Information given ▸

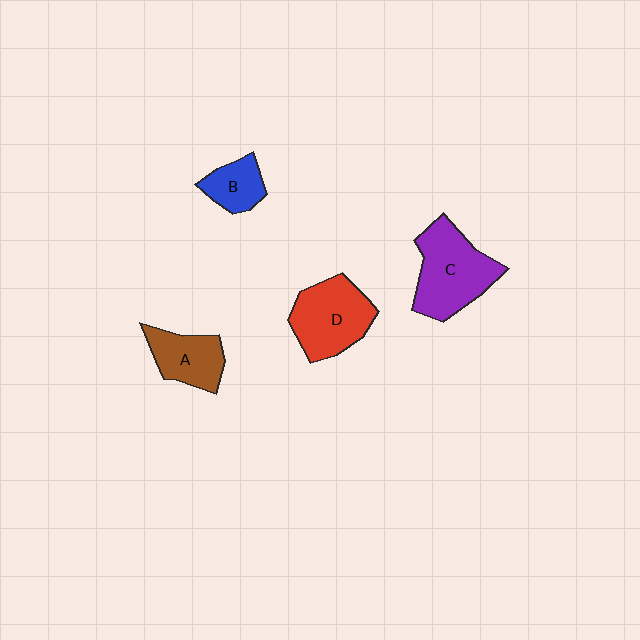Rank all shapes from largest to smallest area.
From largest to smallest: C (purple), D (red), A (brown), B (blue).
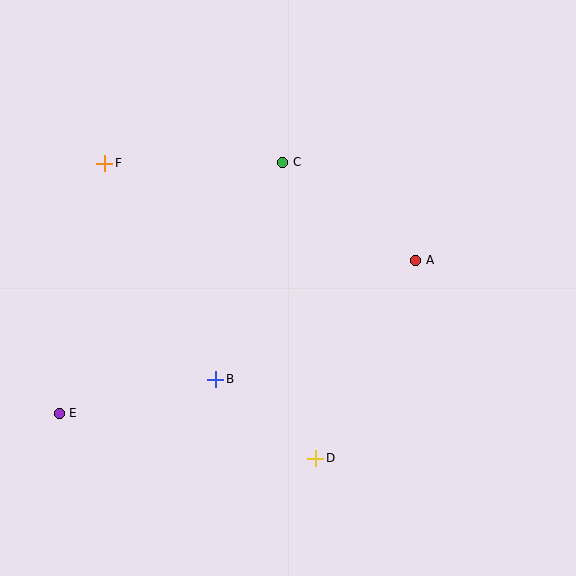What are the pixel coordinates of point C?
Point C is at (283, 162).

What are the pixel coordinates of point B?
Point B is at (216, 379).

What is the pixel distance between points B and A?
The distance between B and A is 233 pixels.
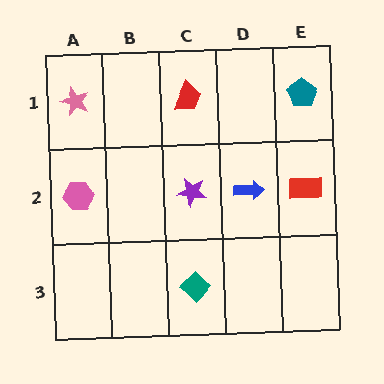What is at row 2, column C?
A purple star.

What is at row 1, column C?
A red trapezoid.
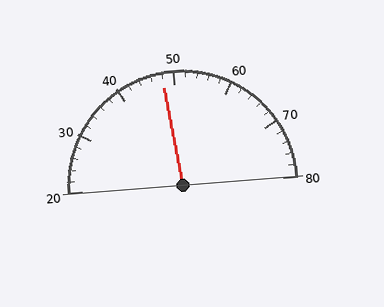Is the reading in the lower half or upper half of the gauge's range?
The reading is in the lower half of the range (20 to 80).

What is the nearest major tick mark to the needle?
The nearest major tick mark is 50.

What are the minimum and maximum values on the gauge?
The gauge ranges from 20 to 80.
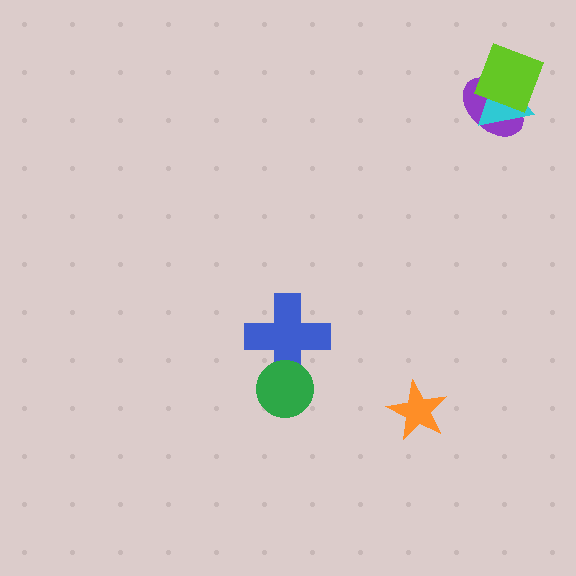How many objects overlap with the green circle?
1 object overlaps with the green circle.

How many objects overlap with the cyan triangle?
2 objects overlap with the cyan triangle.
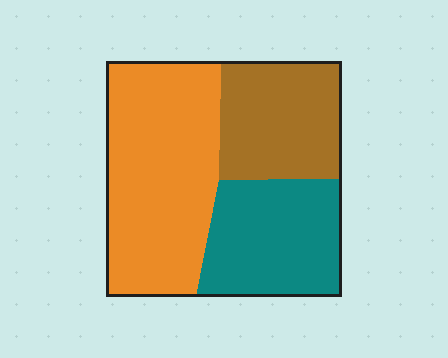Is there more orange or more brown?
Orange.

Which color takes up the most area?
Orange, at roughly 45%.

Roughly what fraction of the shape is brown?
Brown takes up about one quarter (1/4) of the shape.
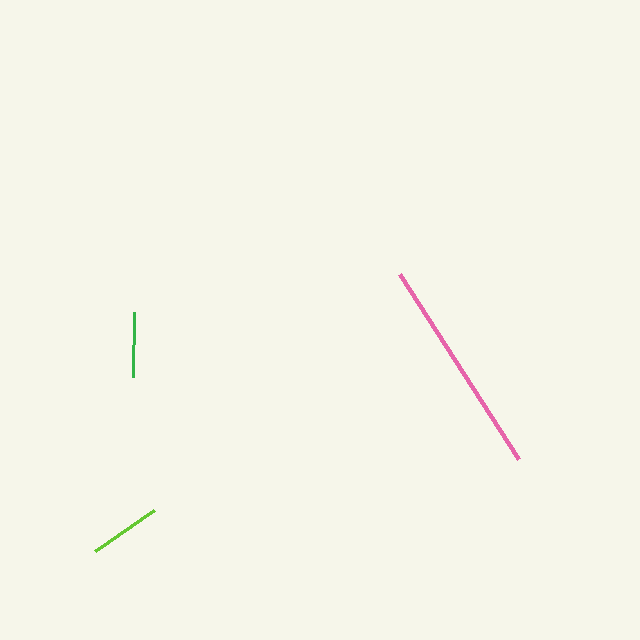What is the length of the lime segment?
The lime segment is approximately 72 pixels long.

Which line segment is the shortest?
The green line is the shortest at approximately 65 pixels.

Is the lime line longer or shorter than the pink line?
The pink line is longer than the lime line.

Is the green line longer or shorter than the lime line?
The lime line is longer than the green line.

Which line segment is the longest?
The pink line is the longest at approximately 220 pixels.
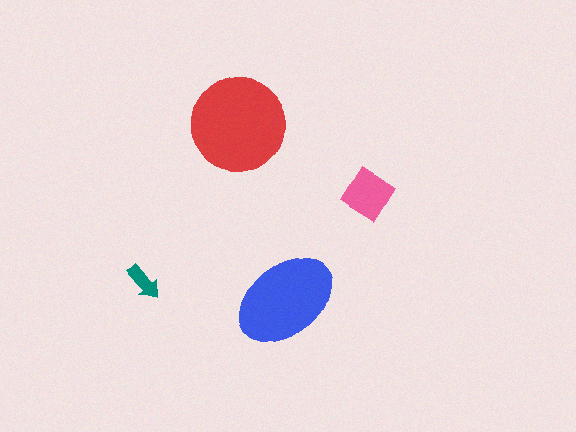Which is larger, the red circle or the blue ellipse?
The red circle.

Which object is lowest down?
The blue ellipse is bottommost.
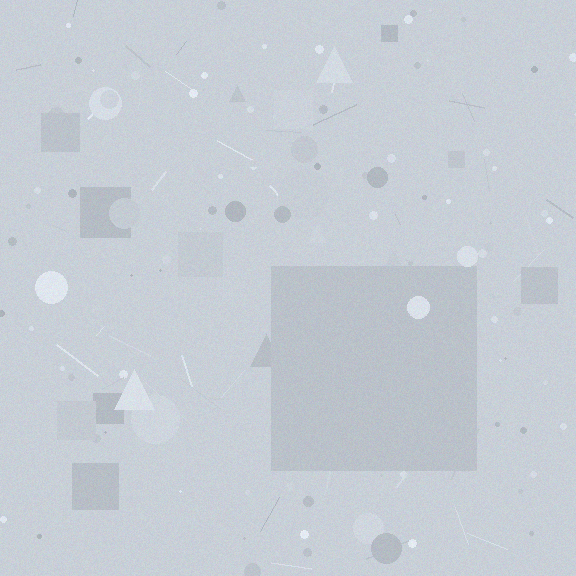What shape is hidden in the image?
A square is hidden in the image.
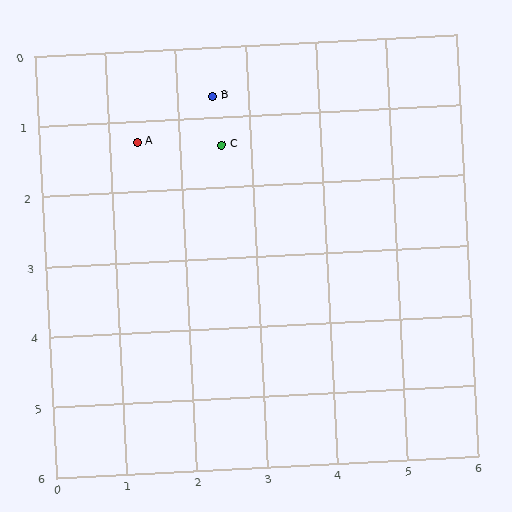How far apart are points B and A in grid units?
Points B and A are about 1.3 grid units apart.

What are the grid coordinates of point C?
Point C is at approximately (2.6, 1.4).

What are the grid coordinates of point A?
Point A is at approximately (1.4, 1.3).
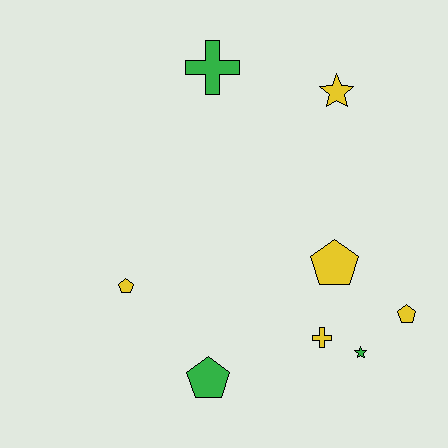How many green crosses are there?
There is 1 green cross.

Written request ▸
The pictures in the entries should be left out; output everything else exactly.

Solution for this exercise ▸
Rank all shapes from largest to smallest area.
From largest to smallest: C (purple), D (red), A (brown), B (blue).
What are the pixel coordinates of point C?
Point C is at (283, 162).

What are the pixel coordinates of point B?
Point B is at (216, 379).

What is the pixel distance between points B and A?
The distance between B and A is 233 pixels.
What is at row 2, column C?
A purple star.

What is at row 1, column C?
A red trapezoid.
Is the reading in the lower half or upper half of the gauge's range?
The reading is in the lower half of the range (20 to 80).

What is the nearest major tick mark to the needle?
The nearest major tick mark is 50.

What are the minimum and maximum values on the gauge?
The gauge ranges from 20 to 80.
How many objects overlap with the green circle?
1 object overlaps with the green circle.

How many objects overlap with the cyan triangle?
2 objects overlap with the cyan triangle.
Is there more orange or more brown?
Orange.

Which color takes up the most area?
Orange, at roughly 45%.

Roughly what fraction of the shape is brown?
Brown takes up about one quarter (1/4) of the shape.
What is the length of the lime segment?
The lime segment is approximately 72 pixels long.

Which line segment is the shortest?
The green line is the shortest at approximately 65 pixels.

Is the lime line longer or shorter than the pink line?
The pink line is longer than the lime line.

Is the green line longer or shorter than the lime line?
The lime line is longer than the green line.

Which line segment is the longest?
The pink line is the longest at approximately 220 pixels.
Which is larger, the red circle or the blue ellipse?
The red circle.

Which object is lowest down?
The blue ellipse is bottommost.
What shape is hidden in the image?
A square is hidden in the image.
How far apart are points B and A in grid units?
Points B and A are about 1.3 grid units apart.

What are the grid coordinates of point C?
Point C is at approximately (2.6, 1.4).

What are the grid coordinates of point A?
Point A is at approximately (1.4, 1.3).
How many green crosses are there?
There is 1 green cross.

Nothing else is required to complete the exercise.